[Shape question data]
▼▼▼
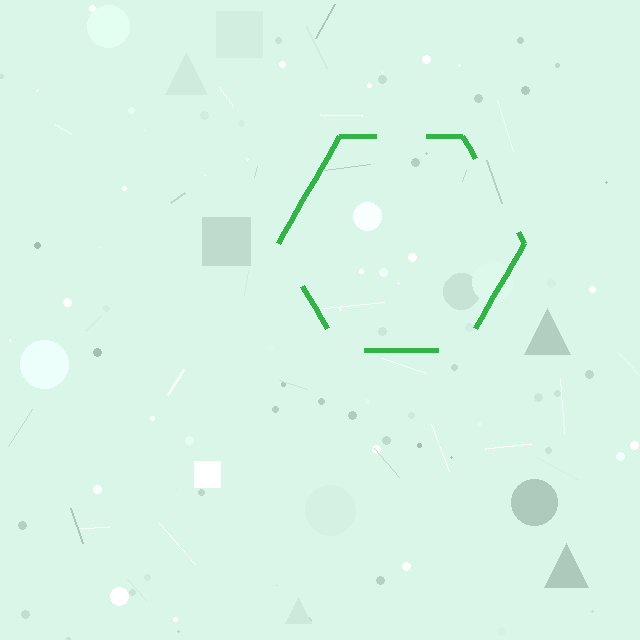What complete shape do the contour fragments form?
The contour fragments form a hexagon.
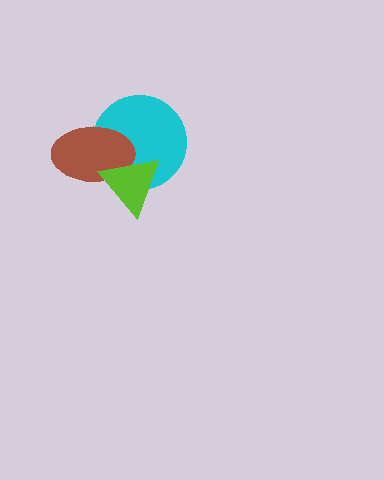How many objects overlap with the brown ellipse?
2 objects overlap with the brown ellipse.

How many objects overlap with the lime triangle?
2 objects overlap with the lime triangle.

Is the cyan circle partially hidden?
Yes, it is partially covered by another shape.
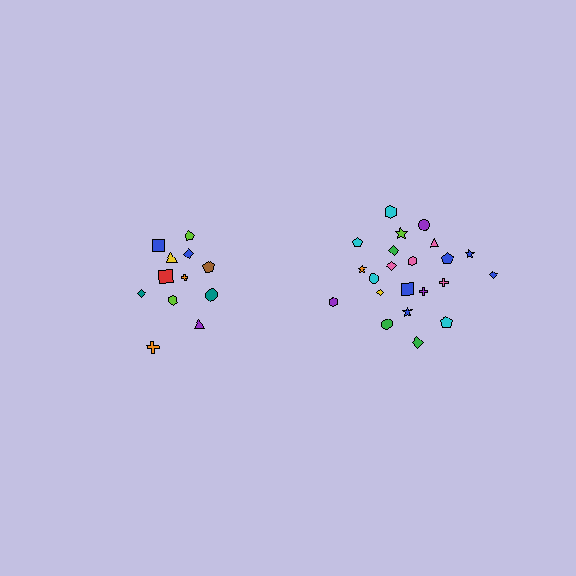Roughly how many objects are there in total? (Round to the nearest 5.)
Roughly 35 objects in total.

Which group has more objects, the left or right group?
The right group.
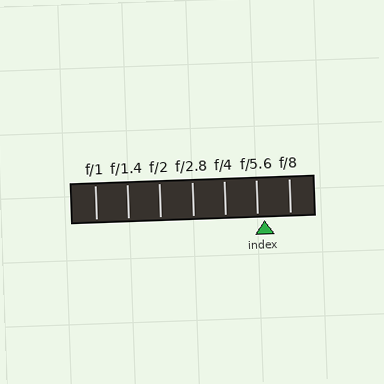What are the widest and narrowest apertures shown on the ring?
The widest aperture shown is f/1 and the narrowest is f/8.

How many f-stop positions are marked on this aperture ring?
There are 7 f-stop positions marked.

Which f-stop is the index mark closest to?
The index mark is closest to f/5.6.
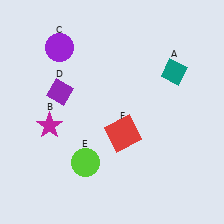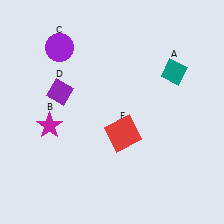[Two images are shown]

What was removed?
The lime circle (E) was removed in Image 2.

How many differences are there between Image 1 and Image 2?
There is 1 difference between the two images.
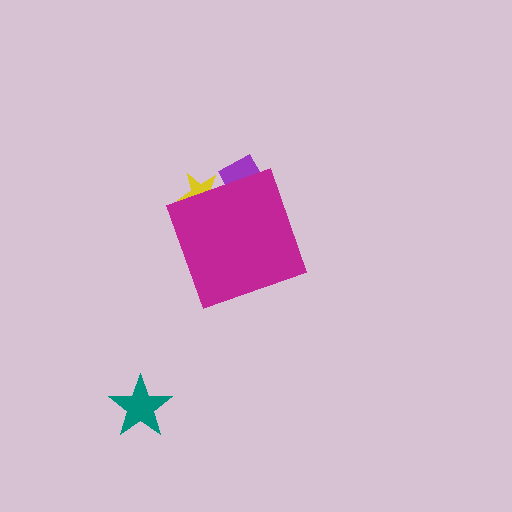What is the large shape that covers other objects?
A magenta diamond.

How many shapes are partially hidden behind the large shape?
2 shapes are partially hidden.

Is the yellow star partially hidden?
Yes, the yellow star is partially hidden behind the magenta diamond.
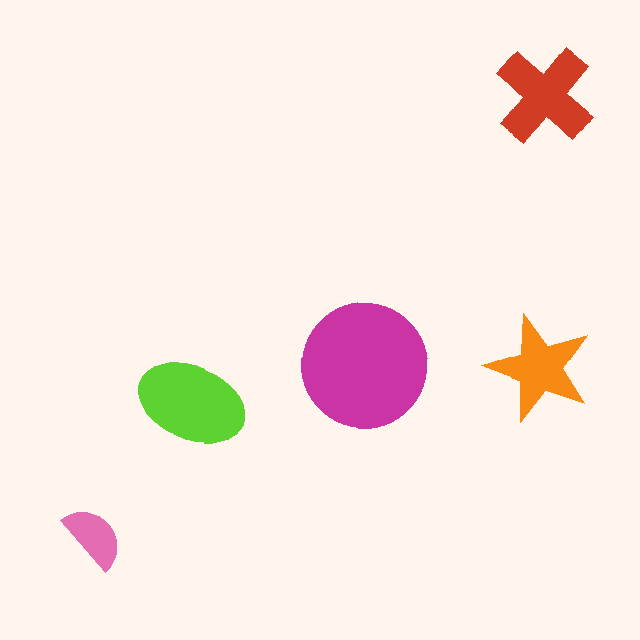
▲▲▲
**TASK TO COMPLETE:** Copy the listing exactly. Any image in it stays out of the copy.

**SOLUTION:**
What complete shape do the contour fragments form?
The contour fragments form a hexagon.
How many objects overlap with the brown ellipse?
2 objects overlap with the brown ellipse.

How many objects overlap with the lime triangle?
2 objects overlap with the lime triangle.

Is the cyan circle partially hidden?
Yes, it is partially covered by another shape.
Roughly how many objects are there in total? (Round to the nearest 5.)
Roughly 35 objects in total.

Which group has more objects, the left or right group?
The right group.
What are the widest and narrowest apertures shown on the ring?
The widest aperture shown is f/1 and the narrowest is f/8.

How many f-stop positions are marked on this aperture ring?
There are 7 f-stop positions marked.

Which f-stop is the index mark closest to?
The index mark is closest to f/5.6.
[Two images are shown]

What was removed?
The lime circle (E) was removed in Image 2.

How many differences are there between Image 1 and Image 2?
There is 1 difference between the two images.
What is the large shape that covers other objects?
A magenta diamond.

How many shapes are partially hidden behind the large shape?
2 shapes are partially hidden.

Is the yellow star partially hidden?
Yes, the yellow star is partially hidden behind the magenta diamond.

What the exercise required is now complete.